Data listing:
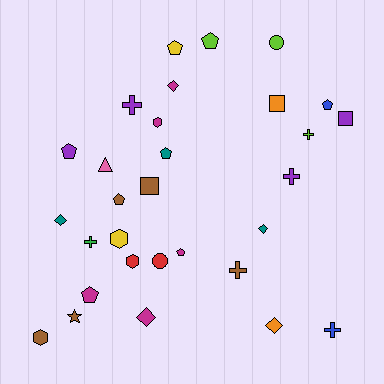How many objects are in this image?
There are 30 objects.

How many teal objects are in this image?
There are 3 teal objects.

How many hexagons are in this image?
There are 4 hexagons.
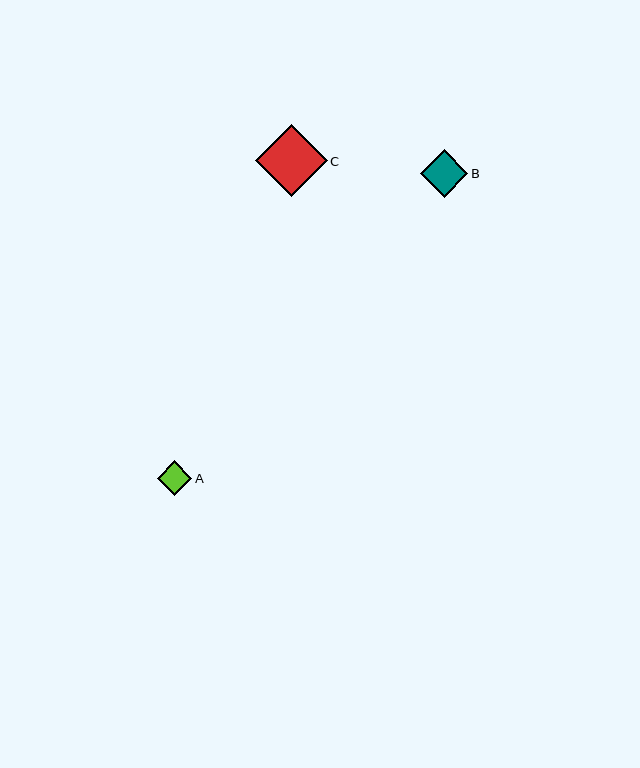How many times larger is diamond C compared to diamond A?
Diamond C is approximately 2.1 times the size of diamond A.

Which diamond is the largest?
Diamond C is the largest with a size of approximately 72 pixels.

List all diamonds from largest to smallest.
From largest to smallest: C, B, A.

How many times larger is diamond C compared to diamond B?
Diamond C is approximately 1.5 times the size of diamond B.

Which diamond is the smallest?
Diamond A is the smallest with a size of approximately 34 pixels.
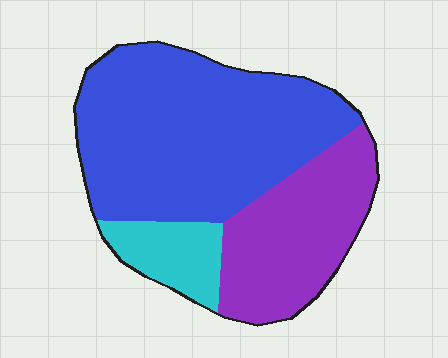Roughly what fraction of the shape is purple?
Purple covers about 30% of the shape.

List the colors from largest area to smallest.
From largest to smallest: blue, purple, cyan.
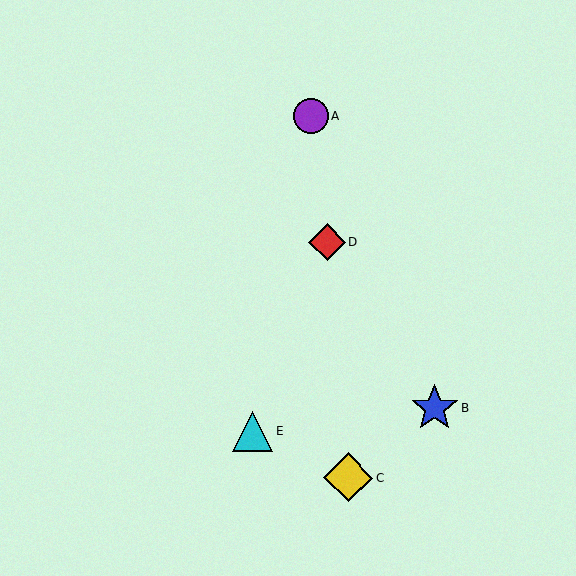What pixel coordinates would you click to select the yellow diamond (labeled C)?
Click at (348, 478) to select the yellow diamond C.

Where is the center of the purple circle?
The center of the purple circle is at (311, 116).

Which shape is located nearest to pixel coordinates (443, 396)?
The blue star (labeled B) at (435, 408) is nearest to that location.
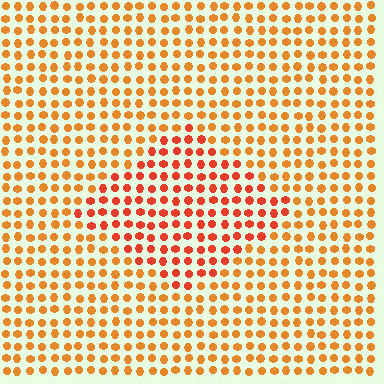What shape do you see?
I see a diamond.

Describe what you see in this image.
The image is filled with small orange elements in a uniform arrangement. A diamond-shaped region is visible where the elements are tinted to a slightly different hue, forming a subtle color boundary.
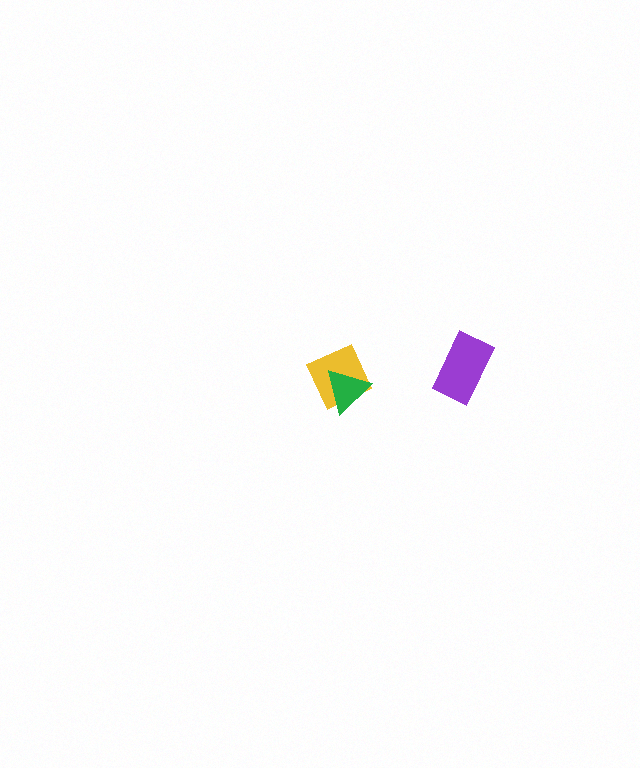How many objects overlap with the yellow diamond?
1 object overlaps with the yellow diamond.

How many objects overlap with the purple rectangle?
0 objects overlap with the purple rectangle.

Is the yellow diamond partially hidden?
Yes, it is partially covered by another shape.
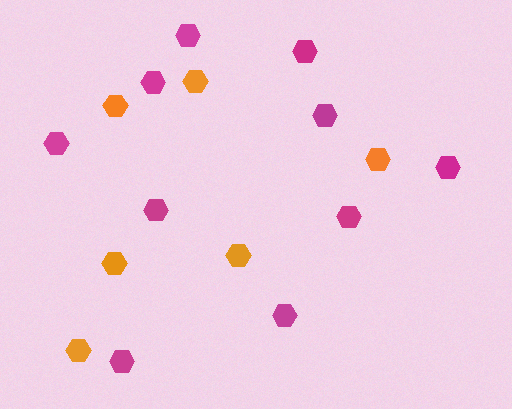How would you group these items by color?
There are 2 groups: one group of magenta hexagons (10) and one group of orange hexagons (6).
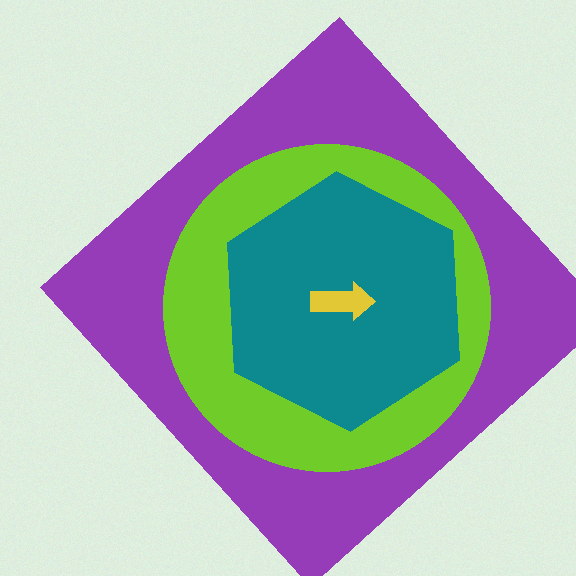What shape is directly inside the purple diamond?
The lime circle.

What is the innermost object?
The yellow arrow.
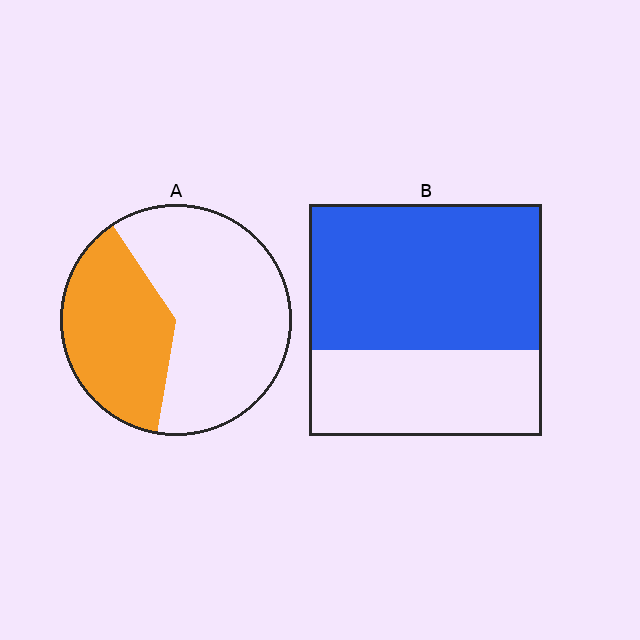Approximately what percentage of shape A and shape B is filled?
A is approximately 40% and B is approximately 65%.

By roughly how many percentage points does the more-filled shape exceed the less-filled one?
By roughly 25 percentage points (B over A).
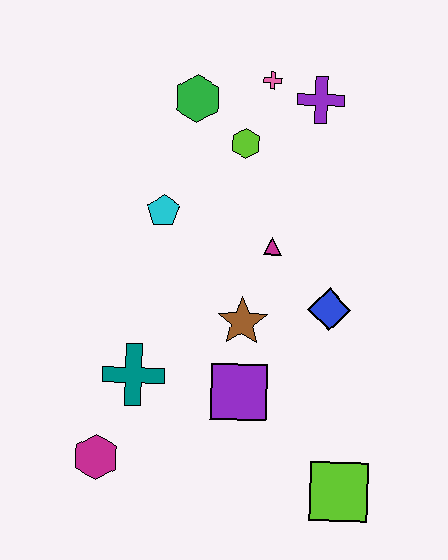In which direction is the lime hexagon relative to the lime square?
The lime hexagon is above the lime square.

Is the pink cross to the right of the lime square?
No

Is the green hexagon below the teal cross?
No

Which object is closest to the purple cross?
The pink cross is closest to the purple cross.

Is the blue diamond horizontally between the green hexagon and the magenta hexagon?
No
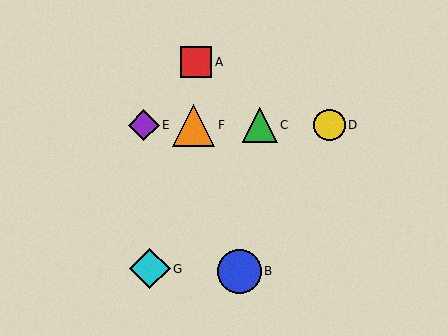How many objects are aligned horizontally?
4 objects (C, D, E, F) are aligned horizontally.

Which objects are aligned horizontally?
Objects C, D, E, F are aligned horizontally.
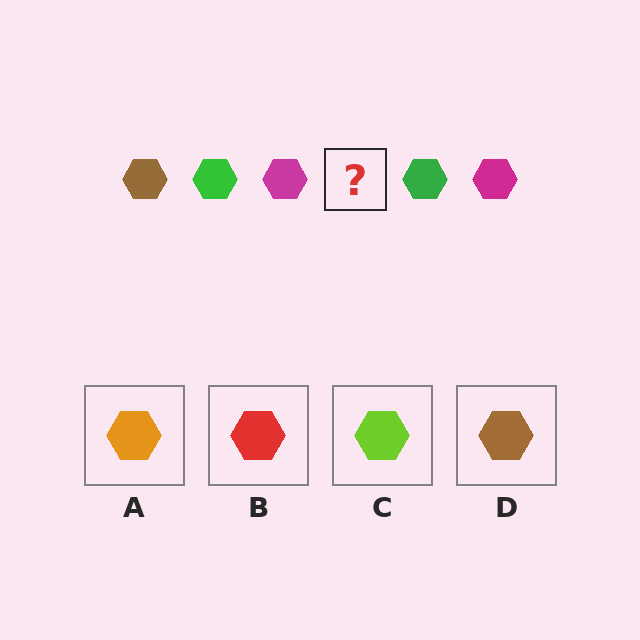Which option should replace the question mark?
Option D.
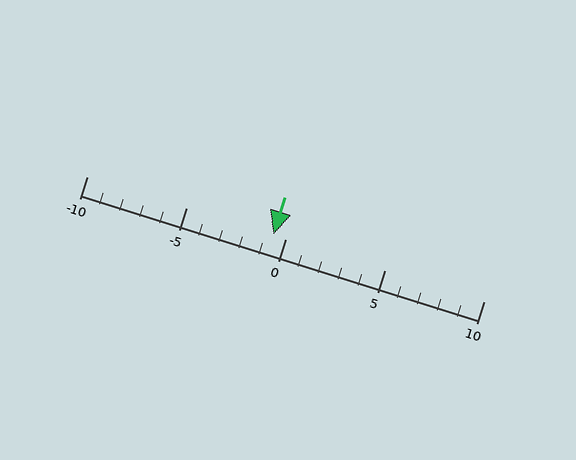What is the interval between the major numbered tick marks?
The major tick marks are spaced 5 units apart.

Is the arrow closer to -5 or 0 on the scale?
The arrow is closer to 0.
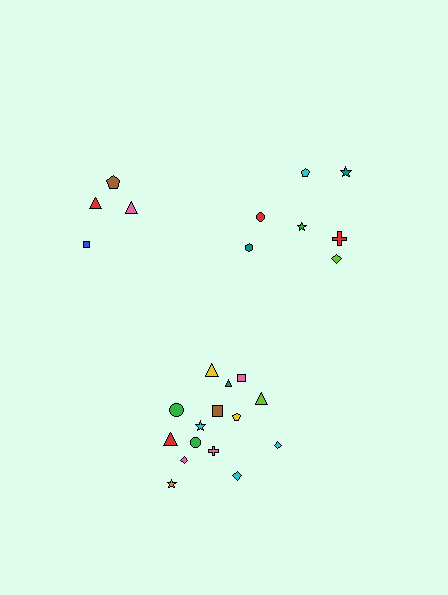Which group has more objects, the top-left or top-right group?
The top-right group.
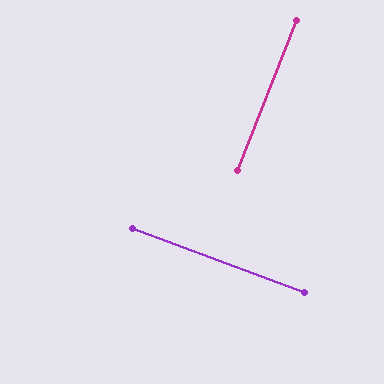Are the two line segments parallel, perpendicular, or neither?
Perpendicular — they meet at approximately 89°.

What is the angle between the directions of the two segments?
Approximately 89 degrees.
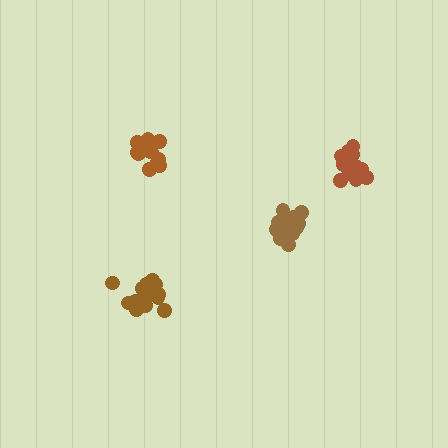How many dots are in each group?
Group 1: 16 dots, Group 2: 13 dots, Group 3: 18 dots, Group 4: 13 dots (60 total).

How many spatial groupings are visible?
There are 4 spatial groupings.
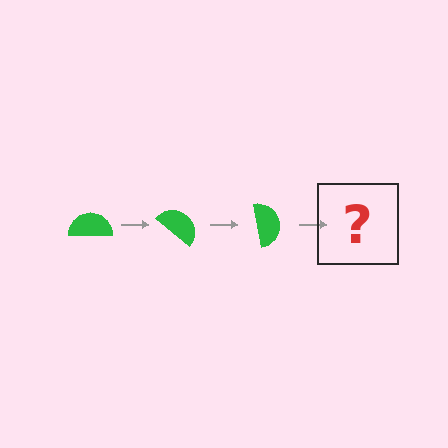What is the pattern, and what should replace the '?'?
The pattern is that the semicircle rotates 40 degrees clockwise each step. The '?' should be a green semicircle rotated 120 degrees clockwise.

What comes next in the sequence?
The next element should be a green semicircle rotated 120 degrees clockwise.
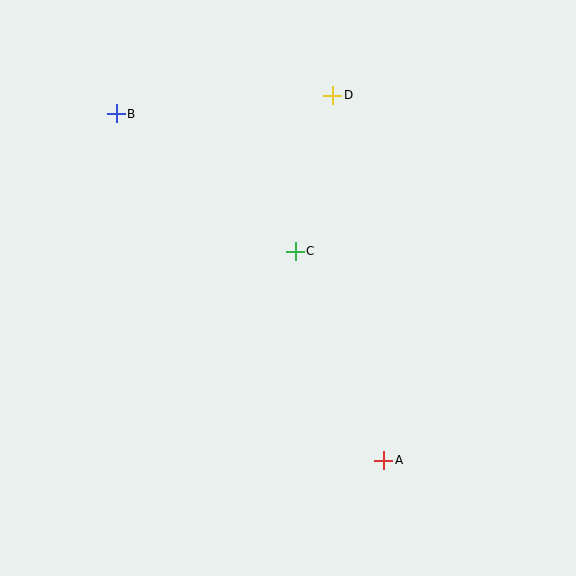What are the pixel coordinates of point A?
Point A is at (384, 460).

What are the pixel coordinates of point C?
Point C is at (295, 251).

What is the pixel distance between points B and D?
The distance between B and D is 217 pixels.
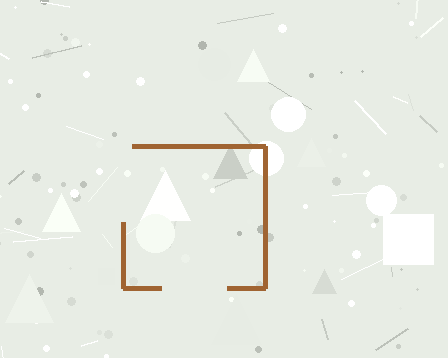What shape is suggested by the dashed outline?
The dashed outline suggests a square.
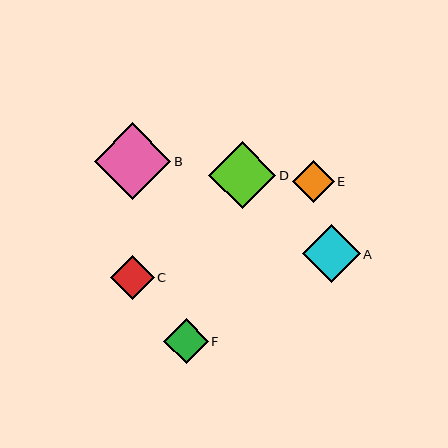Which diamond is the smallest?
Diamond E is the smallest with a size of approximately 42 pixels.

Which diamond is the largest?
Diamond B is the largest with a size of approximately 76 pixels.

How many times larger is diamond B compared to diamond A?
Diamond B is approximately 1.3 times the size of diamond A.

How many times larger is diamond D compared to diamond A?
Diamond D is approximately 1.2 times the size of diamond A.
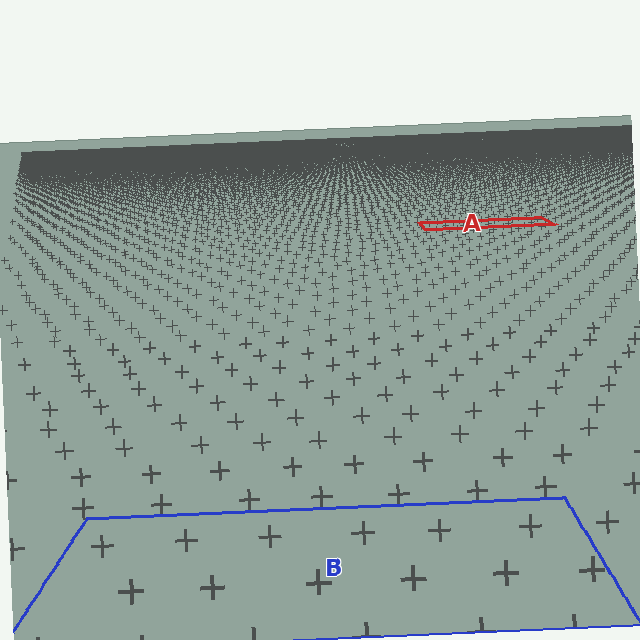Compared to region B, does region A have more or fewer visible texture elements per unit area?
Region A has more texture elements per unit area — they are packed more densely because it is farther away.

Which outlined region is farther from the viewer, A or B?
Region A is farther from the viewer — the texture elements inside it appear smaller and more densely packed.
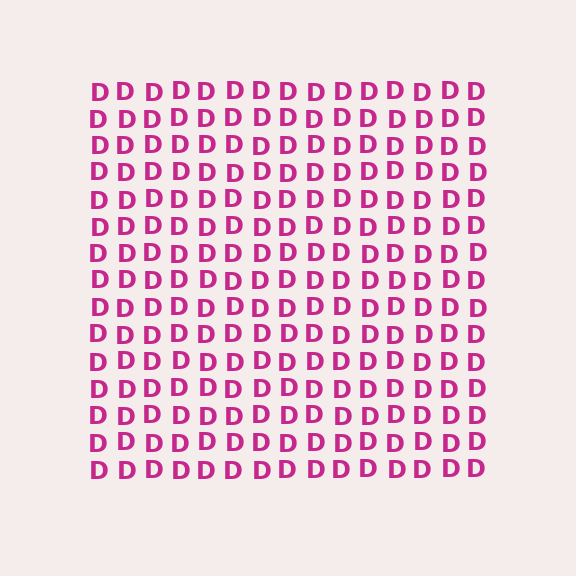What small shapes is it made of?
It is made of small letter D's.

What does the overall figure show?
The overall figure shows a square.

§ **Exercise objective**: Write out the records above once more, word for word, with no pictures.

§ **Final result**:
How many objects are in this image?
There are 30 objects.

How many teal objects are in this image?
There are 3 teal objects.

How many hexagons are in this image?
There are 4 hexagons.
How many times larger is diamond C compared to diamond A?
Diamond C is approximately 2.1 times the size of diamond A.

Which diamond is the largest?
Diamond C is the largest with a size of approximately 72 pixels.

List all diamonds from largest to smallest.
From largest to smallest: C, B, A.

How many times larger is diamond C compared to diamond B?
Diamond C is approximately 1.5 times the size of diamond B.

Which diamond is the smallest?
Diamond A is the smallest with a size of approximately 34 pixels.
Roughly what fraction of the shape is purple?
Purple covers about 30% of the shape.

List the colors from largest area to smallest.
From largest to smallest: blue, purple, cyan.
What pixel coordinates would you click to select the yellow diamond (labeled C)?
Click at (348, 478) to select the yellow diamond C.

Where is the center of the purple circle?
The center of the purple circle is at (311, 116).

Which shape is located nearest to pixel coordinates (443, 396)?
The blue star (labeled B) at (435, 408) is nearest to that location.
What shape do you see?
I see a diamond.

Describe what you see in this image.
The image is filled with small orange elements in a uniform arrangement. A diamond-shaped region is visible where the elements are tinted to a slightly different hue, forming a subtle color boundary.
How many objects overlap with the yellow diamond?
1 object overlaps with the yellow diamond.

How many objects overlap with the purple rectangle?
0 objects overlap with the purple rectangle.

Is the yellow diamond partially hidden?
Yes, it is partially covered by another shape.
How would you group these items by color?
There are 2 groups: one group of magenta hexagons (10) and one group of orange hexagons (6).
What shape is directly inside the purple diamond?
The lime circle.

What is the innermost object?
The yellow arrow.
Approximately what percentage of shape A and shape B is filled?
A is approximately 40% and B is approximately 65%.

By roughly how many percentage points does the more-filled shape exceed the less-filled one?
By roughly 25 percentage points (B over A).
In which direction is the lime hexagon relative to the lime square?
The lime hexagon is above the lime square.

Is the pink cross to the right of the lime square?
No

Is the green hexagon below the teal cross?
No

Which object is closest to the purple cross?
The pink cross is closest to the purple cross.

Is the blue diamond horizontally between the green hexagon and the magenta hexagon?
No
How many objects are aligned horizontally?
4 objects (C, D, E, F) are aligned horizontally.

Which objects are aligned horizontally?
Objects C, D, E, F are aligned horizontally.
Which option should replace the question mark?
Option D.
What is the interval between the major numbered tick marks?
The major tick marks are spaced 5 units apart.

Is the arrow closer to -5 or 0 on the scale?
The arrow is closer to 0.
Which group has more objects, the top-left or top-right group?
The top-right group.
Are the two line segments parallel, perpendicular, or neither?
Perpendicular — they meet at approximately 89°.

What is the angle between the directions of the two segments?
Approximately 89 degrees.
How many dots are in each group?
Group 1: 16 dots, Group 2: 13 dots, Group 3: 18 dots, Group 4: 13 dots (60 total).

How many spatial groupings are visible?
There are 4 spatial groupings.
What is the pattern, and what should replace the '?'?
The pattern is that the semicircle rotates 40 degrees clockwise each step. The '?' should be a green semicircle rotated 120 degrees clockwise.

What comes next in the sequence?
The next element should be a green semicircle rotated 120 degrees clockwise.
What are the pixel coordinates of point A?
Point A is at (384, 460).

What are the pixel coordinates of point C?
Point C is at (295, 251).

What is the pixel distance between points B and D?
The distance between B and D is 217 pixels.
What shape is suggested by the dashed outline?
The dashed outline suggests a square.
Which diamond is the smallest?
Diamond E is the smallest with a size of approximately 42 pixels.

Which diamond is the largest?
Diamond B is the largest with a size of approximately 76 pixels.

How many times larger is diamond B compared to diamond A?
Diamond B is approximately 1.3 times the size of diamond A.

How many times larger is diamond D compared to diamond A?
Diamond D is approximately 1.2 times the size of diamond A.
Compared to region B, does region A have more or fewer visible texture elements per unit area?
Region A has more texture elements per unit area — they are packed more densely because it is farther away.

Which outlined region is farther from the viewer, A or B?
Region A is farther from the viewer — the texture elements inside it appear smaller and more densely packed.
What small shapes is it made of?
It is made of small letter D's.

What does the overall figure show?
The overall figure shows a square.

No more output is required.